┌──
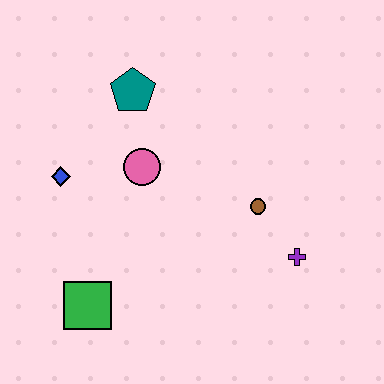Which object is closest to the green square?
The blue diamond is closest to the green square.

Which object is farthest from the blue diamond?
The purple cross is farthest from the blue diamond.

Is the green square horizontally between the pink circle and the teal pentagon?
No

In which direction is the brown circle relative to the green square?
The brown circle is to the right of the green square.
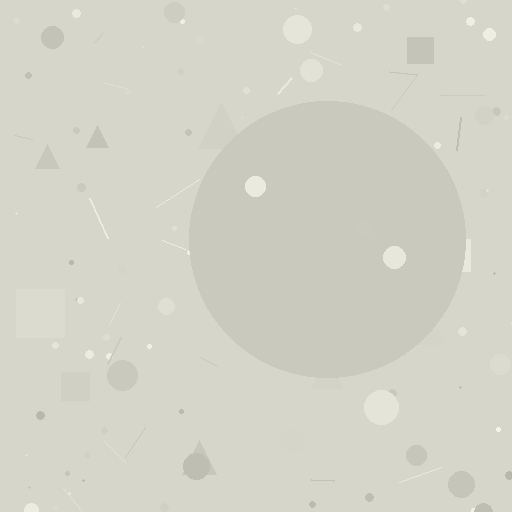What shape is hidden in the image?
A circle is hidden in the image.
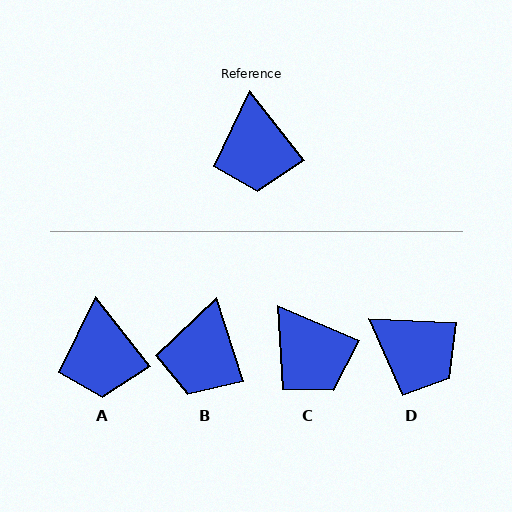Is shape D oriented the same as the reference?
No, it is off by about 49 degrees.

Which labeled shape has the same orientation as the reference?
A.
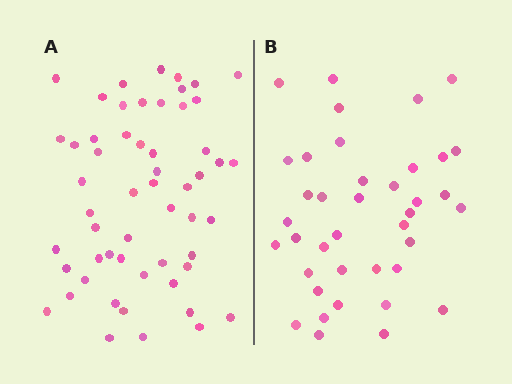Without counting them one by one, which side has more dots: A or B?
Region A (the left region) has more dots.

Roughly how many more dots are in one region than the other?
Region A has approximately 15 more dots than region B.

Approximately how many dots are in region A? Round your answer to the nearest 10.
About 60 dots. (The exact count is 55, which rounds to 60.)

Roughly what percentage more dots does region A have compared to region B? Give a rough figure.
About 40% more.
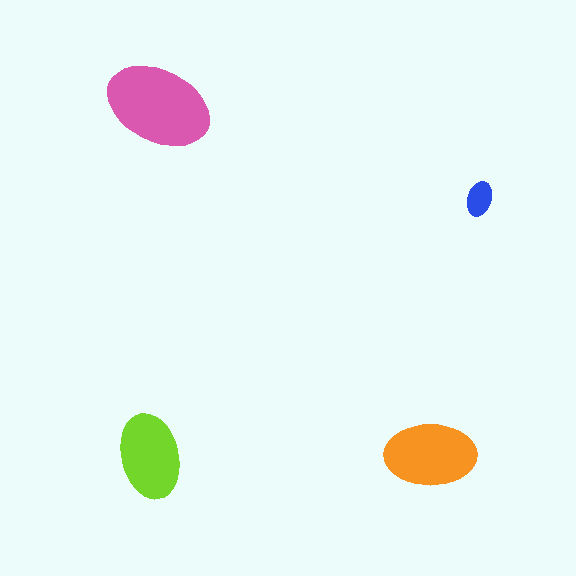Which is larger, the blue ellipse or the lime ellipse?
The lime one.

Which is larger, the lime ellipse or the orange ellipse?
The orange one.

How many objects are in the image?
There are 4 objects in the image.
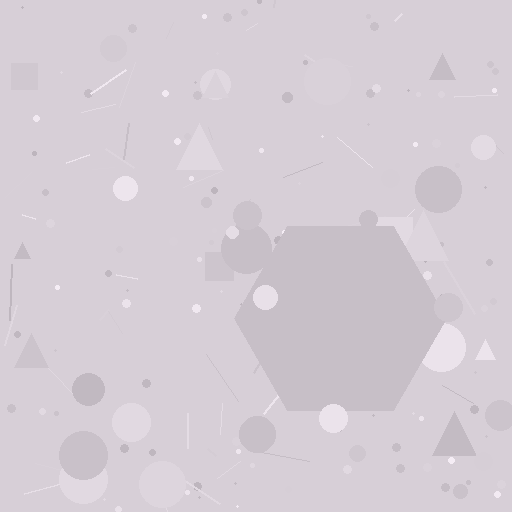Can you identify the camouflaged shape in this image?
The camouflaged shape is a hexagon.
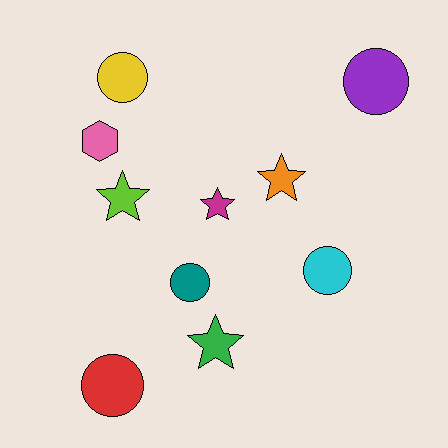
└──
*Exercise directions*. Only the lines from the one holding "Which is larger, the blue" through the last line of the records should be output, please, exactly and without any pictures.

*Answer in full*.
Which is larger, the blue ellipse or the lime ellipse?
The lime one.

Which is larger, the lime ellipse or the orange ellipse?
The orange one.

How many objects are in the image?
There are 4 objects in the image.
Can you identify the camouflaged shape in this image?
The camouflaged shape is a hexagon.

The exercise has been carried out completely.